_What you are asked to do_.
Leave out the pictures and print precisely the lines from the line with "Which object is" to the final line of the entries, both ends included.

_Material for this exercise_.
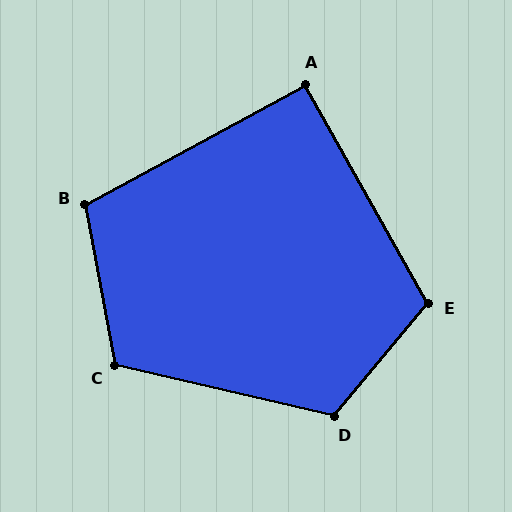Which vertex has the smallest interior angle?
A, at approximately 91 degrees.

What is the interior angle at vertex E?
Approximately 111 degrees (obtuse).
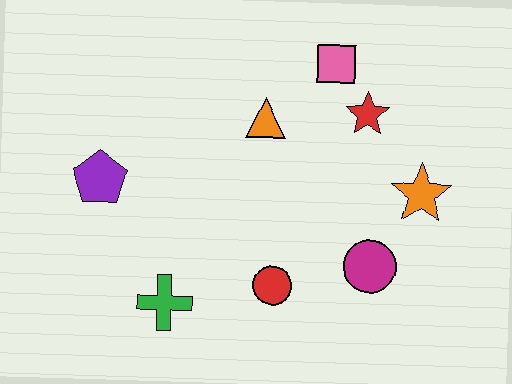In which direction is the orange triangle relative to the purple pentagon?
The orange triangle is to the right of the purple pentagon.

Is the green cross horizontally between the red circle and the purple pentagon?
Yes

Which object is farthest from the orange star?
The purple pentagon is farthest from the orange star.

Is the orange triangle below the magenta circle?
No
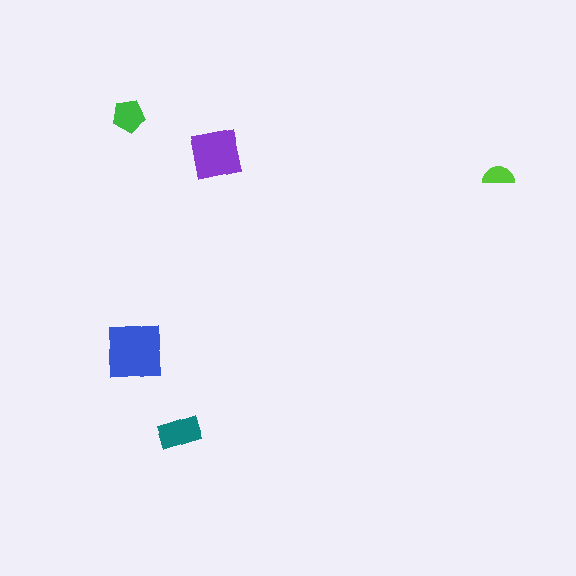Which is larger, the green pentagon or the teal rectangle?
The teal rectangle.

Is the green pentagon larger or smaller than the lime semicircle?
Larger.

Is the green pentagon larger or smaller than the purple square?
Smaller.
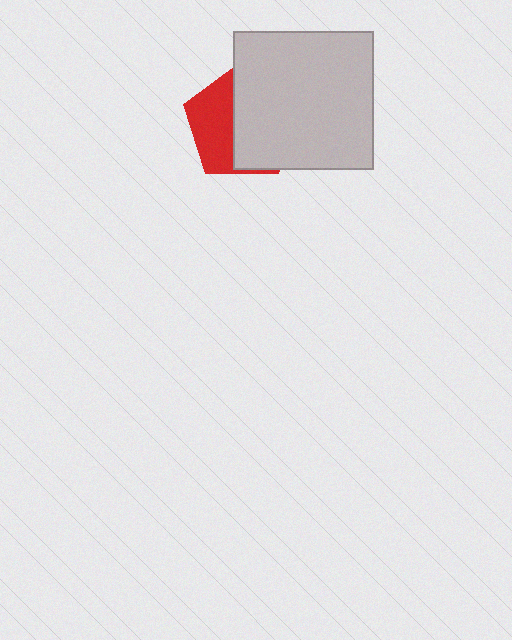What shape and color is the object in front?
The object in front is a light gray rectangle.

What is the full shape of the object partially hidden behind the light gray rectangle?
The partially hidden object is a red pentagon.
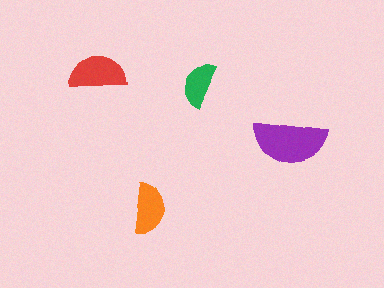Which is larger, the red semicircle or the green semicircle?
The red one.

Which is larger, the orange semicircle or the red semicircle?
The red one.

_Output of the task_.
Which object is farthest from the orange star?
The purple pentagon is farthest from the orange star.

Is the orange triangle below the magenta circle?
No
Which is larger, the green pentagon or the teal rectangle?
The teal rectangle.

Is the green pentagon larger or smaller than the lime semicircle?
Larger.

Is the green pentagon larger or smaller than the purple square?
Smaller.
What shape and color is the object in front?
The object in front is a light gray rectangle.

What is the full shape of the object partially hidden behind the light gray rectangle?
The partially hidden object is a red pentagon.
Which is larger, the red semicircle or the green semicircle?
The red one.

Which is larger, the orange semicircle or the red semicircle?
The red one.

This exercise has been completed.